§ WORK TO COMPLETE
Repeat the material in full. Keep every line exactly as it is.

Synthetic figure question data
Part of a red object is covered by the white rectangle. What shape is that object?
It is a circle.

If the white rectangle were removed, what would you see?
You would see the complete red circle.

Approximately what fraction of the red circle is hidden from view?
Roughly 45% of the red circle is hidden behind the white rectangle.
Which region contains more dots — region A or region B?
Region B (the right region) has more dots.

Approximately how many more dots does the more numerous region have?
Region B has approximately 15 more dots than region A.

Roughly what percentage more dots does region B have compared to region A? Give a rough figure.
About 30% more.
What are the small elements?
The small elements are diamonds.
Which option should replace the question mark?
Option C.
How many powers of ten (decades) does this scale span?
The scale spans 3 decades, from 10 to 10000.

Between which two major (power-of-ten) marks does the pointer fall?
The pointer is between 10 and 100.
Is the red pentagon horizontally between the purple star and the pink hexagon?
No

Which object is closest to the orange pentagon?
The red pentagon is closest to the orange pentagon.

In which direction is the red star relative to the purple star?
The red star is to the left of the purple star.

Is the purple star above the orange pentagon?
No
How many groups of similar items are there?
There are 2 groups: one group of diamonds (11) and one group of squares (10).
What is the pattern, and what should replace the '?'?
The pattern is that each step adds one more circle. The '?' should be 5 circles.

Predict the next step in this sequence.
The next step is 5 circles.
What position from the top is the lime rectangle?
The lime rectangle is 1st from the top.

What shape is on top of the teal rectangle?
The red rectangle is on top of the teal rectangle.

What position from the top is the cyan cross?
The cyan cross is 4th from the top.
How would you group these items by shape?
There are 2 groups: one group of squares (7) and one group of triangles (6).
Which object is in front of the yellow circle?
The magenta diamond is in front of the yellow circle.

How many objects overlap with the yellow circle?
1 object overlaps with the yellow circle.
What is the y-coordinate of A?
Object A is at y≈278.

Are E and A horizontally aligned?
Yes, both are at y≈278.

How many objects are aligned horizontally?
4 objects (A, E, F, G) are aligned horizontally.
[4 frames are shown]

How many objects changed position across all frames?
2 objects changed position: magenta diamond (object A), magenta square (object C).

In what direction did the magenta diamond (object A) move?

§ TASK SOLUTION
Part of a red object is covered by the white rectangle. What shape is that object?
It is a circle.

If the white rectangle were removed, what would you see?
You would see the complete red circle.

Approximately what fraction of the red circle is hidden from view?
Roughly 45% of the red circle is hidden behind the white rectangle.
Which region contains more dots — region A or region B?
Region B (the right region) has more dots.

Approximately how many more dots does the more numerous region have?
Region B has approximately 15 more dots than region A.

Roughly what percentage more dots does region B have compared to region A? Give a rough figure.
About 30% more.
What are the small elements?
The small elements are diamonds.
Which option should replace the question mark?
Option C.
How many powers of ten (decades) does this scale span?
The scale spans 3 decades, from 10 to 10000.

Between which two major (power-of-ten) marks does the pointer fall?
The pointer is between 10 and 100.
Is the red pentagon horizontally between the purple star and the pink hexagon?
No

Which object is closest to the orange pentagon?
The red pentagon is closest to the orange pentagon.

In which direction is the red star relative to the purple star?
The red star is to the left of the purple star.

Is the purple star above the orange pentagon?
No
How many groups of similar items are there?
There are 2 groups: one group of diamonds (11) and one group of squares (10).
What is the pattern, and what should replace the '?'?
The pattern is that each step adds one more circle. The '?' should be 5 circles.

Predict the next step in this sequence.
The next step is 5 circles.
What position from the top is the lime rectangle?
The lime rectangle is 1st from the top.

What shape is on top of the teal rectangle?
The red rectangle is on top of the teal rectangle.

What position from the top is the cyan cross?
The cyan cross is 4th from the top.
How would you group these items by shape?
There are 2 groups: one group of squares (7) and one group of triangles (6).
Which object is in front of the yellow circle?
The magenta diamond is in front of the yellow circle.

How many objects overlap with the yellow circle?
1 object overlaps with the yellow circle.
What is the y-coordinate of A?
Object A is at y≈278.

Are E and A horizontally aligned?
Yes, both are at y≈278.

How many objects are aligned horizontally?
4 objects (A, E, F, G) are aligned horizontally.
[4 frames are shown]

How many objects changed position across all frames?
2 objects changed position: magenta diamond (object A), magenta square (object C).

In what direction did the magenta diamond (object A) move?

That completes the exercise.